## TASK INSTRUCTIONS
Leave out the pictures and retype exactly the lines from the one with "What is the pixel" through the end of the records.

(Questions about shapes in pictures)
━━━━━━

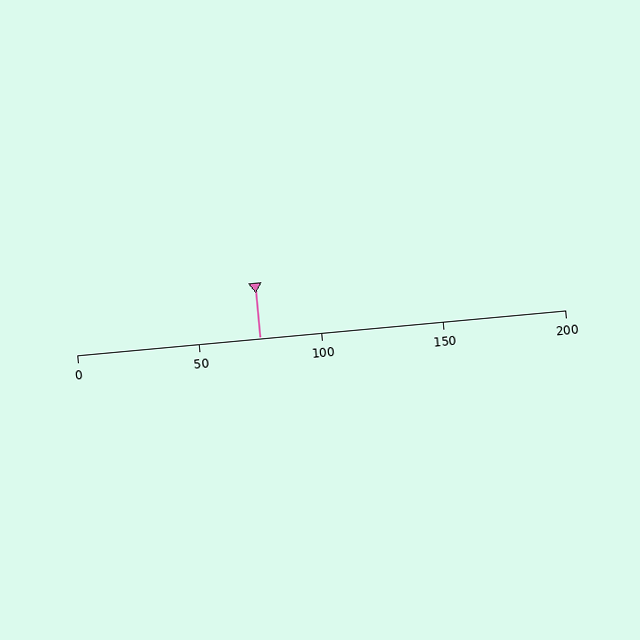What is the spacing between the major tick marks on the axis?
The major ticks are spaced 50 apart.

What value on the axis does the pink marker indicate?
The marker indicates approximately 75.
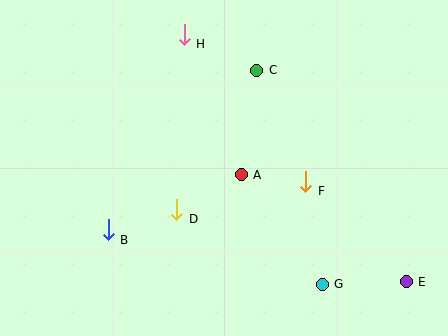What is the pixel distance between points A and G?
The distance between A and G is 136 pixels.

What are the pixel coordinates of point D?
Point D is at (177, 219).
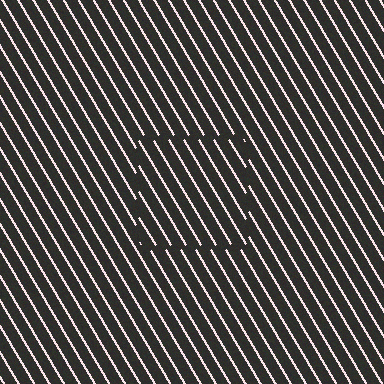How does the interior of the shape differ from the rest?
The interior of the shape contains the same grating, shifted by half a period — the contour is defined by the phase discontinuity where line-ends from the inner and outer gratings abut.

━━━━━━

## WRITTEN ANSWER
What is the pixel distance between points A and G?
The distance between A and G is 136 pixels.

What are the pixel coordinates of point D?
Point D is at (177, 219).
How does the interior of the shape differ from the rest?
The interior of the shape contains the same grating, shifted by half a period — the contour is defined by the phase discontinuity where line-ends from the inner and outer gratings abut.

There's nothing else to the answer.